• WORK TO BE COMPLETED:
Go through the material and write it all out exactly, minus the pictures.

Simple shape dataset records
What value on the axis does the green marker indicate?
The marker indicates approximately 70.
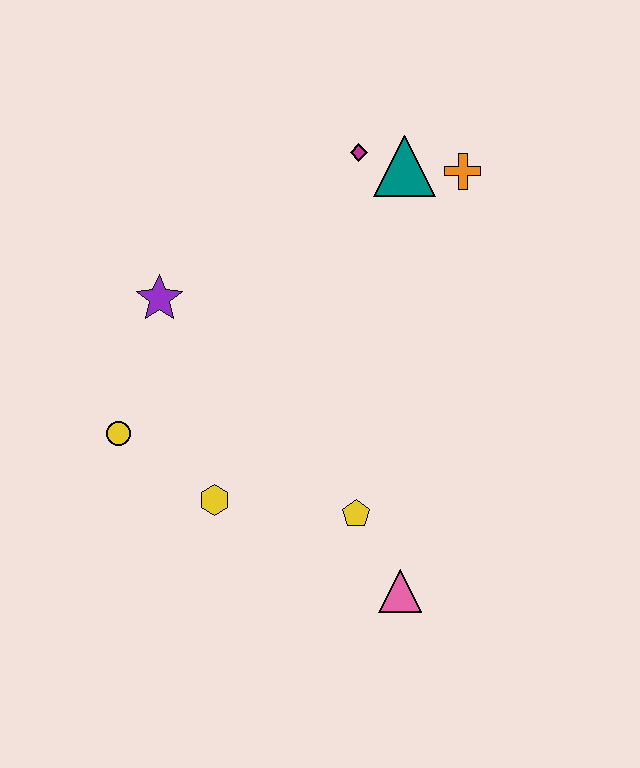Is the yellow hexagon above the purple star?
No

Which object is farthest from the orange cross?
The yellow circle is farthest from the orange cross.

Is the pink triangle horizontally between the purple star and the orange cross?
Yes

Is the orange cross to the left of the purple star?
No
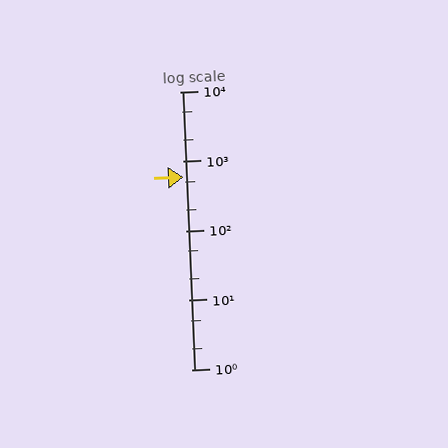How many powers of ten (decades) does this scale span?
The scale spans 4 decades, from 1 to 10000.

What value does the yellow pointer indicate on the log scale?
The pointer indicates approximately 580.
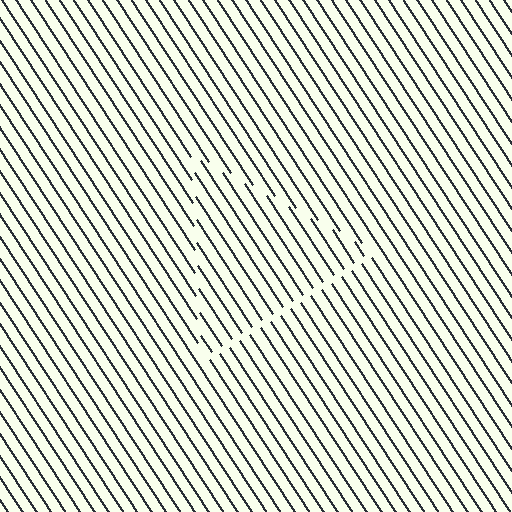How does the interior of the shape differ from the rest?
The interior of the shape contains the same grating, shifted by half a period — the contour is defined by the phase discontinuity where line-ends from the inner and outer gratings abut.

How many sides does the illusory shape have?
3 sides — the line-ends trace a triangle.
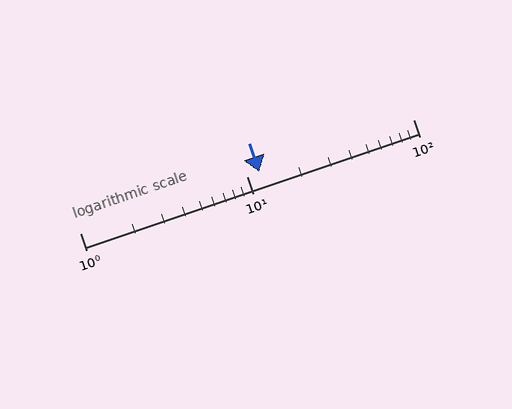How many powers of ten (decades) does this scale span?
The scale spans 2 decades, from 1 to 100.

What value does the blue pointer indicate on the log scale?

• SOLUTION TO THIS PROBLEM:
What value on the axis does the green marker indicate?
The marker indicates approximately 70.
Is the yellow hexagon above the purple star?
No

Which object is farthest from the orange cross?
The yellow circle is farthest from the orange cross.

Is the pink triangle horizontally between the purple star and the orange cross?
Yes

Is the orange cross to the left of the purple star?
No
How many powers of ten (decades) does this scale span?
The scale spans 4 decades, from 1 to 10000.

What value does the yellow pointer indicate on the log scale?
The pointer indicates approximately 580.
How does the interior of the shape differ from the rest?
The interior of the shape contains the same grating, shifted by half a period — the contour is defined by the phase discontinuity where line-ends from the inner and outer gratings abut.

How many sides does the illusory shape have?
3 sides — the line-ends trace a triangle.
How many powers of ten (decades) does this scale span?
The scale spans 2 decades, from 1 to 100.

What value does the blue pointer indicate on the log scale?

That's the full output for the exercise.